--- Excerpted data ---
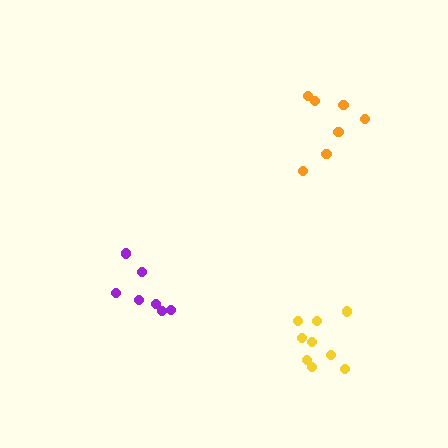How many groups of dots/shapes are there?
There are 3 groups.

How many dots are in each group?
Group 1: 7 dots, Group 2: 9 dots, Group 3: 7 dots (23 total).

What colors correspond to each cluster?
The clusters are colored: purple, yellow, orange.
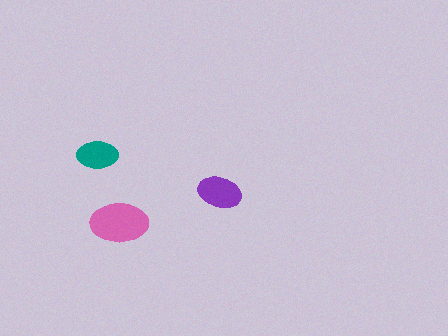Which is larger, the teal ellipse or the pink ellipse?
The pink one.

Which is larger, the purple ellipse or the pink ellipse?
The pink one.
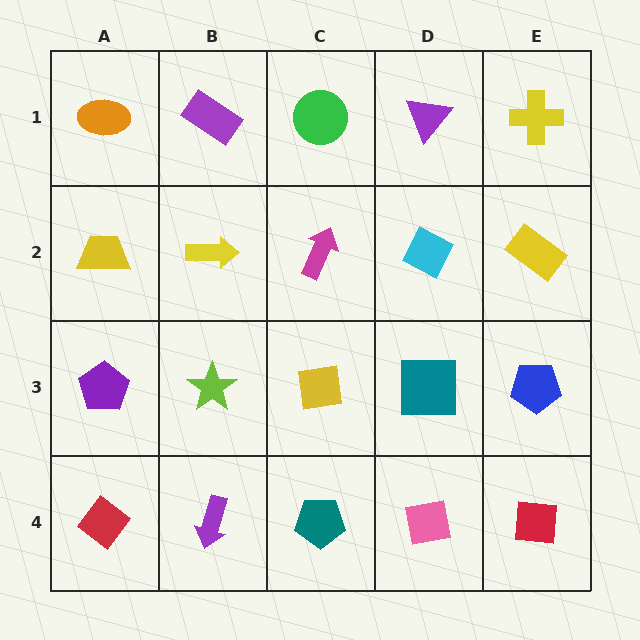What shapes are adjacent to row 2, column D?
A purple triangle (row 1, column D), a teal square (row 3, column D), a magenta arrow (row 2, column C), a yellow rectangle (row 2, column E).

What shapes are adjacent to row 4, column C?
A yellow square (row 3, column C), a purple arrow (row 4, column B), a pink square (row 4, column D).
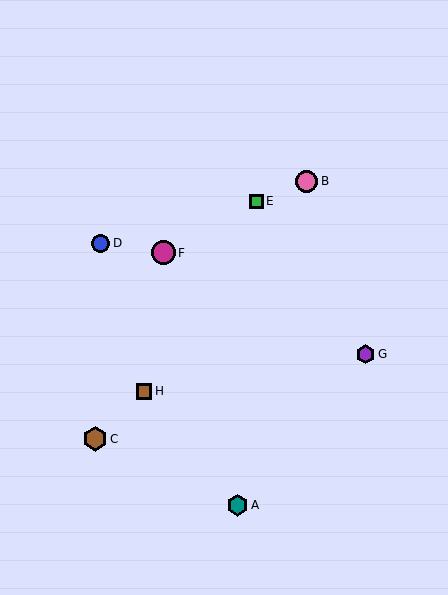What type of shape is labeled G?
Shape G is a purple hexagon.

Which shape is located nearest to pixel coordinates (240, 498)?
The teal hexagon (labeled A) at (237, 505) is nearest to that location.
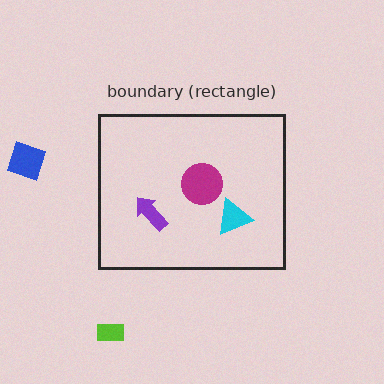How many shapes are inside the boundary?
3 inside, 2 outside.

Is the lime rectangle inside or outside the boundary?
Outside.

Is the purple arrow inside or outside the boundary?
Inside.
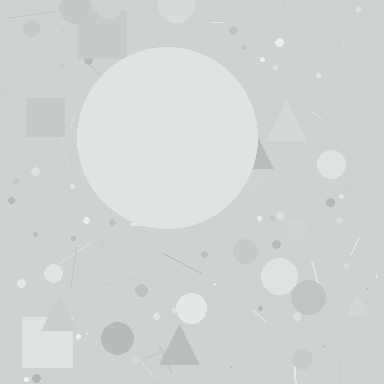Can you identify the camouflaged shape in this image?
The camouflaged shape is a circle.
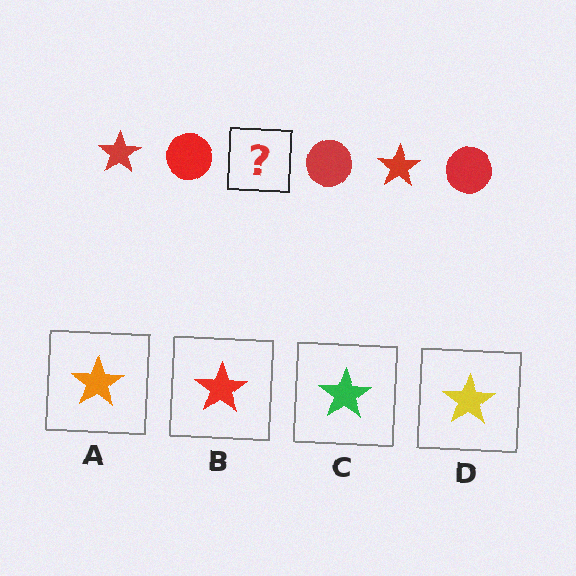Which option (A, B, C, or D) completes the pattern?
B.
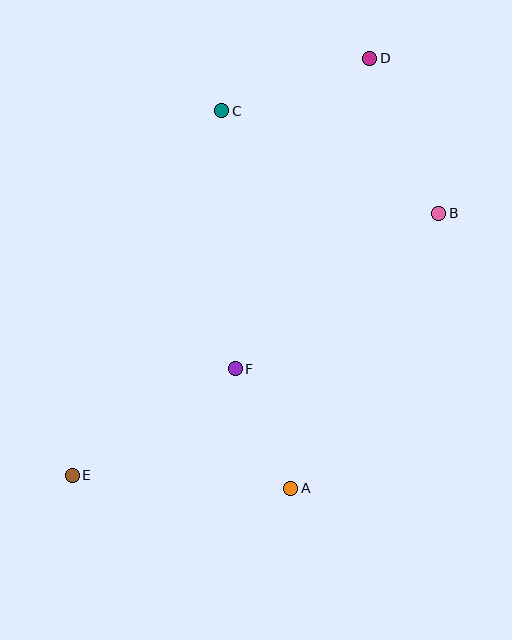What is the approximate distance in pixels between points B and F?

--- Task details ---
Write the entries above out again exactly, but not the pictures.

--- Task result ---
How many groups of dots/shapes are there?
There are 3 groups.

How many dots are in each group?
Group 1: 7 dots, Group 2: 9 dots, Group 3: 7 dots (23 total).

What colors correspond to each cluster?
The clusters are colored: purple, yellow, orange.
Which is larger, the teal ellipse or the pink ellipse?
The pink one.

Which is larger, the purple ellipse or the pink ellipse?
The pink one.
What shapes are adjacent to row 2, column D?
A purple triangle (row 1, column D), a teal square (row 3, column D), a magenta arrow (row 2, column C), a yellow rectangle (row 2, column E).

What shapes are adjacent to row 4, column C?
A yellow square (row 3, column C), a purple arrow (row 4, column B), a pink square (row 4, column D).
What type of shape is labeled G?
Shape G is a purple hexagon.

Which shape is located nearest to pixel coordinates (240, 498)?
The teal hexagon (labeled A) at (237, 505) is nearest to that location.
How many shapes are inside the boundary?
3 inside, 2 outside.

Is the lime rectangle inside or outside the boundary?
Outside.

Is the purple arrow inside or outside the boundary?
Inside.
Can you identify the camouflaged shape in this image?
The camouflaged shape is a circle.
Which option (A, B, C, or D) completes the pattern?
B.
What is the approximate distance in pixels between points B and F?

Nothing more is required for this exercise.